Task statement. Working from the data below, reproduce exactly the lines starting at the one that holds "Which two points" and ending at the one that holds "How many objects". Pictures are excluded.

Provided records.
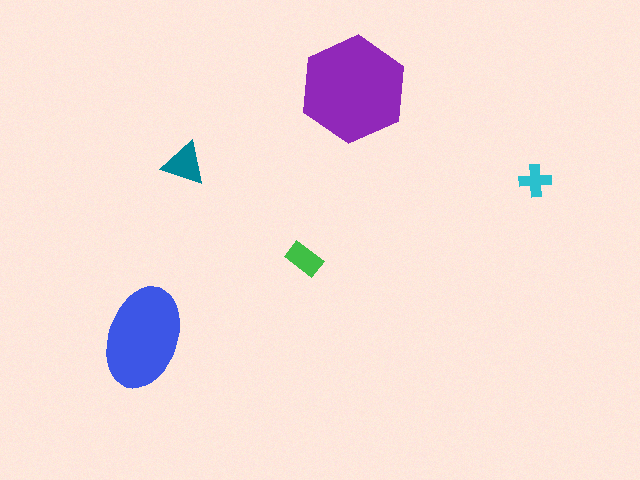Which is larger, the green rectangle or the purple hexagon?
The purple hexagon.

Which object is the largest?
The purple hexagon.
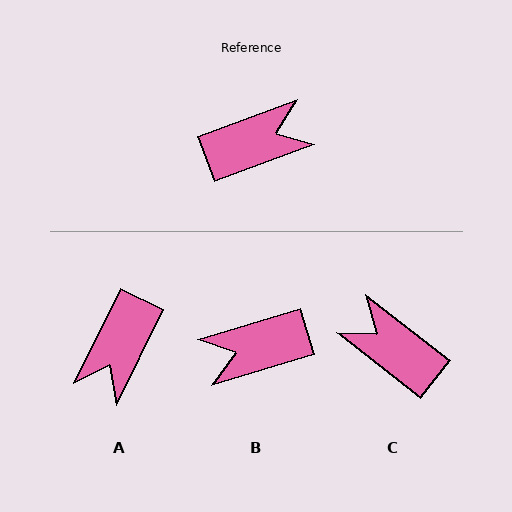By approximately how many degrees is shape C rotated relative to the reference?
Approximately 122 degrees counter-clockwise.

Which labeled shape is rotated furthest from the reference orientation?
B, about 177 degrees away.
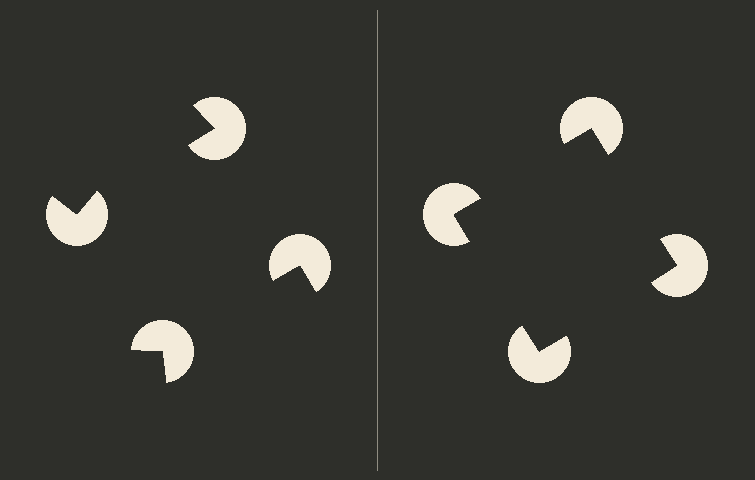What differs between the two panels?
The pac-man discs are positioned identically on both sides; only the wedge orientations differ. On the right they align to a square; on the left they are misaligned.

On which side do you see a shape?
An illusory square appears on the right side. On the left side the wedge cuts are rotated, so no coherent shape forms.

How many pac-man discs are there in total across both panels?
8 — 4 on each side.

--

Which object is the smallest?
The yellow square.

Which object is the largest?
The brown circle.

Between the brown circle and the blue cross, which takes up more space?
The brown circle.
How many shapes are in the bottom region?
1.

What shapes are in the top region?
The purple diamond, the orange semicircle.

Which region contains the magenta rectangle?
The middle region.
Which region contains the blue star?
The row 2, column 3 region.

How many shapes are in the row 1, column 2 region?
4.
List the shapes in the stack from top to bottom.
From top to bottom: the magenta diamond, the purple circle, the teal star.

* * *

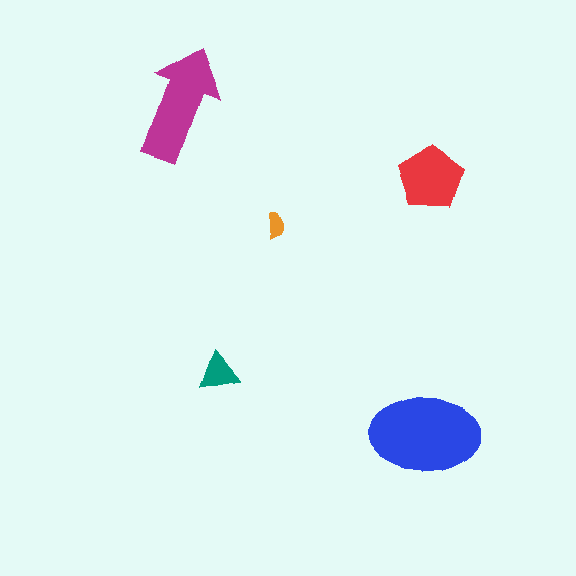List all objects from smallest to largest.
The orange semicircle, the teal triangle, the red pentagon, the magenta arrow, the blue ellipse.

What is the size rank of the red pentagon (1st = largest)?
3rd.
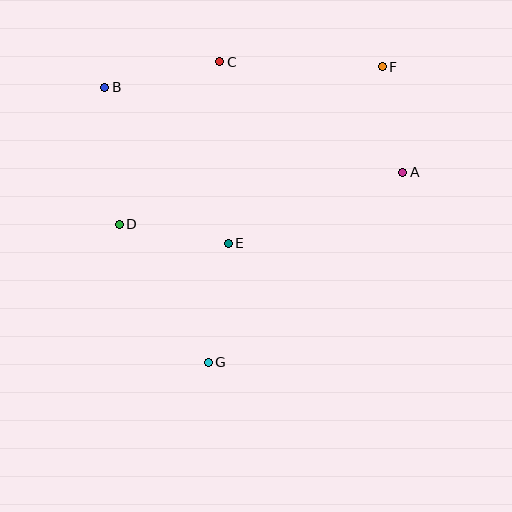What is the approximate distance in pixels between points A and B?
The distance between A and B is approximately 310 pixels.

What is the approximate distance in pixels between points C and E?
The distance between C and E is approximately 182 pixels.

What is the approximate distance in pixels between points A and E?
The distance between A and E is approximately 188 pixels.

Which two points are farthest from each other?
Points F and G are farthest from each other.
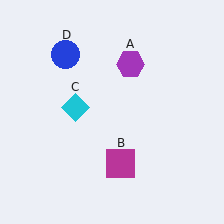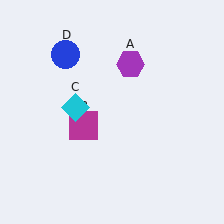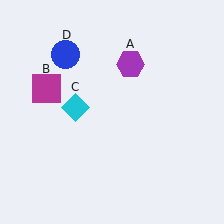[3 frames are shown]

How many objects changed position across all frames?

Exercise response.
Which two points are farthest from each other?
Points F and G are farthest from each other.
[3 frames are shown]

How many objects changed position across all frames?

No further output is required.